• _INPUT DATA_:
----------

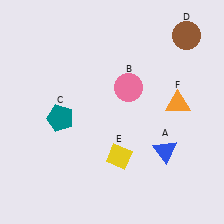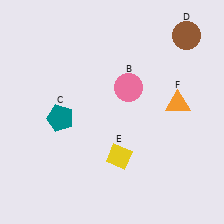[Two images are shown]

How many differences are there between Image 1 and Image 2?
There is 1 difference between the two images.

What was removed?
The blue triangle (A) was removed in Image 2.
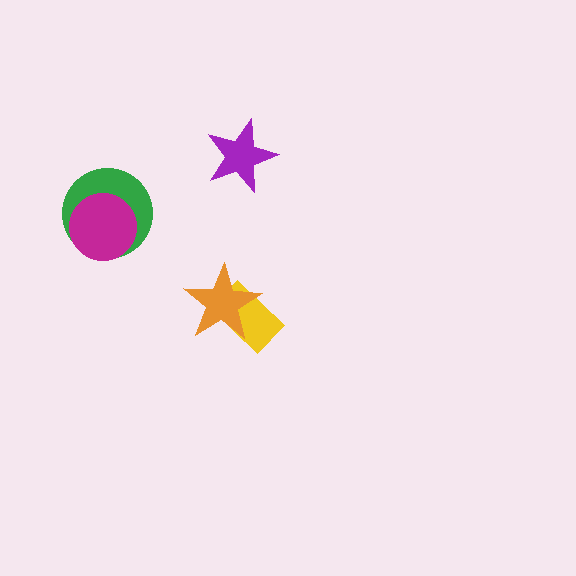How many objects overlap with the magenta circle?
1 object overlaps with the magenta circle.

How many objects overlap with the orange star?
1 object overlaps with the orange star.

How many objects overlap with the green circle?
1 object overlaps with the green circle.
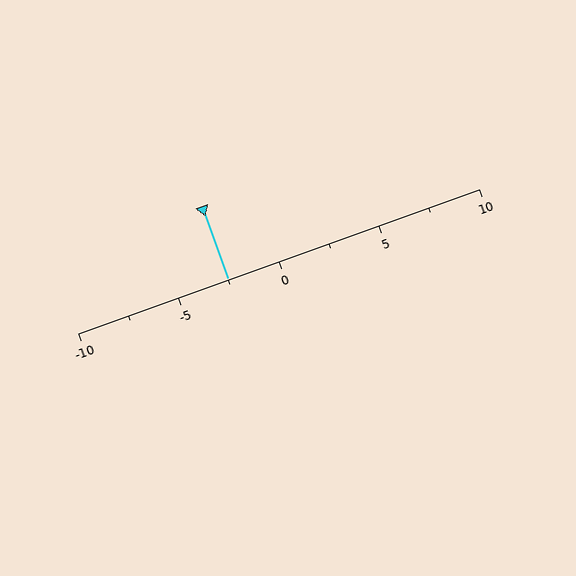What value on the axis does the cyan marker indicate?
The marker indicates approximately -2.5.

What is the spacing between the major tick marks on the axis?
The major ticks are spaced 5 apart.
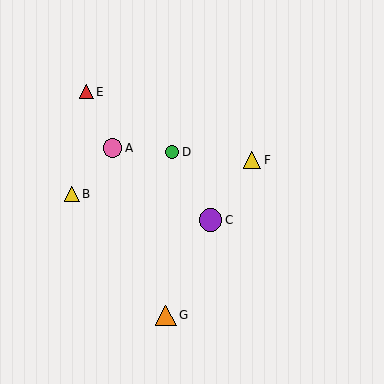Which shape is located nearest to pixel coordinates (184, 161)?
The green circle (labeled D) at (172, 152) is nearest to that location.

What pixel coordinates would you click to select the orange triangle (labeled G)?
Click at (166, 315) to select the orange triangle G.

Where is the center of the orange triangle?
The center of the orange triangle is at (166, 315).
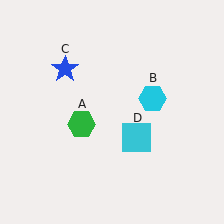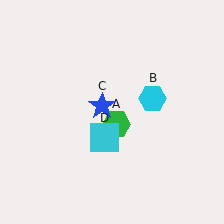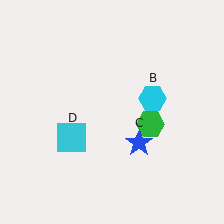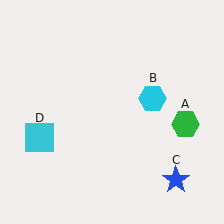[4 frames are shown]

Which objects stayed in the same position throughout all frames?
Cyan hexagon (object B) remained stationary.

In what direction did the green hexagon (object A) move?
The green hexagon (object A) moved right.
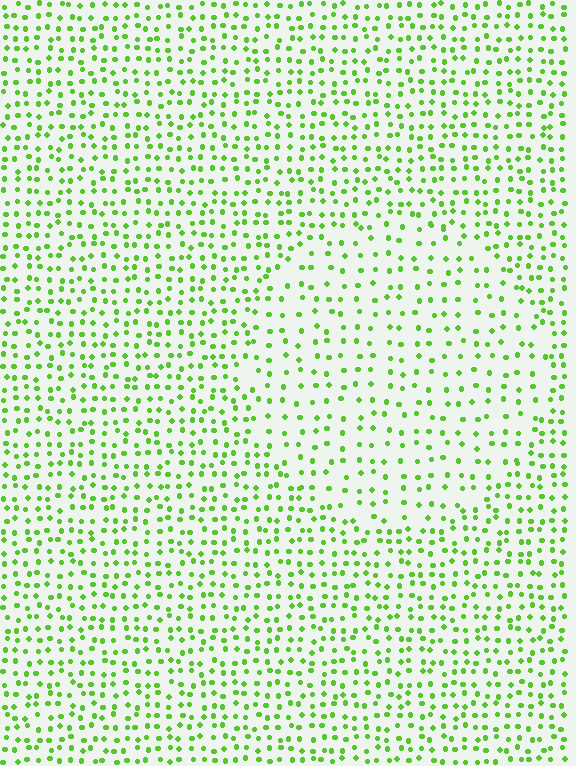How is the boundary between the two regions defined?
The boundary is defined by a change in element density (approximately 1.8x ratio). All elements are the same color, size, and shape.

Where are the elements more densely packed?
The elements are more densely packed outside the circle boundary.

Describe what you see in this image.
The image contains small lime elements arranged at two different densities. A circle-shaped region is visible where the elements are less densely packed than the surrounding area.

----------

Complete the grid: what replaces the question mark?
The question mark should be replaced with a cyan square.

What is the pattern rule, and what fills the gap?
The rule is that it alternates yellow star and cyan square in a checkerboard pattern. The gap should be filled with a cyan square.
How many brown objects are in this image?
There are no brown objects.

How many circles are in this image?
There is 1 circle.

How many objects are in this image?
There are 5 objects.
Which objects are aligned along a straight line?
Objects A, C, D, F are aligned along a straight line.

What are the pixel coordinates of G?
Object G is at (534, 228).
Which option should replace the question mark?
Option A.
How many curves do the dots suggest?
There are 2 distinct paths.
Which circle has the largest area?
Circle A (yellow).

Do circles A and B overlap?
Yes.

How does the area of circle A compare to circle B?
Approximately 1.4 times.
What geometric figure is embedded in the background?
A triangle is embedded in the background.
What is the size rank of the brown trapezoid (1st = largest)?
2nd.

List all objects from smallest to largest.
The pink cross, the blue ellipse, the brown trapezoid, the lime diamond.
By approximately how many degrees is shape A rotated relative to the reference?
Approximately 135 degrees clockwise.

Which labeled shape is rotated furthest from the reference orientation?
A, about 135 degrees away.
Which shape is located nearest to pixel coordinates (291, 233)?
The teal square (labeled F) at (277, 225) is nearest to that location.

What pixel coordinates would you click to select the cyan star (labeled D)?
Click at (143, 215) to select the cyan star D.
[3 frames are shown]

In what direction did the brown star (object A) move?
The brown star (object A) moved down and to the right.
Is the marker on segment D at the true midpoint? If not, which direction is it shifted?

----------

• _EXERCISE PROMPT_:
Reproduce word for word the material above, beginning with the line that contains "How many objects are in this image?" and ending with the line that contains "Is the marker".

• _TASK ANSWER_:
How many objects are in this image?
There are 5 objects.
Which objects are aligned along a straight line?
Objects A, C, D, F are aligned along a straight line.

What are the pixel coordinates of G?
Object G is at (534, 228).
Which option should replace the question mark?
Option A.
How many curves do the dots suggest?
There are 2 distinct paths.
Which circle has the largest area?
Circle A (yellow).

Do circles A and B overlap?
Yes.

How does the area of circle A compare to circle B?
Approximately 1.4 times.
What geometric figure is embedded in the background?
A triangle is embedded in the background.
What is the size rank of the brown trapezoid (1st = largest)?
2nd.

List all objects from smallest to largest.
The pink cross, the blue ellipse, the brown trapezoid, the lime diamond.
By approximately how many degrees is shape A rotated relative to the reference?
Approximately 135 degrees clockwise.

Which labeled shape is rotated furthest from the reference orientation?
A, about 135 degrees away.
Which shape is located nearest to pixel coordinates (291, 233)?
The teal square (labeled F) at (277, 225) is nearest to that location.

What pixel coordinates would you click to select the cyan star (labeled D)?
Click at (143, 215) to select the cyan star D.
[3 frames are shown]

In what direction did the brown star (object A) move?
The brown star (object A) moved down and to the right.
Is the marker on segment D at the true midpoint? If not, which direction is it shifted?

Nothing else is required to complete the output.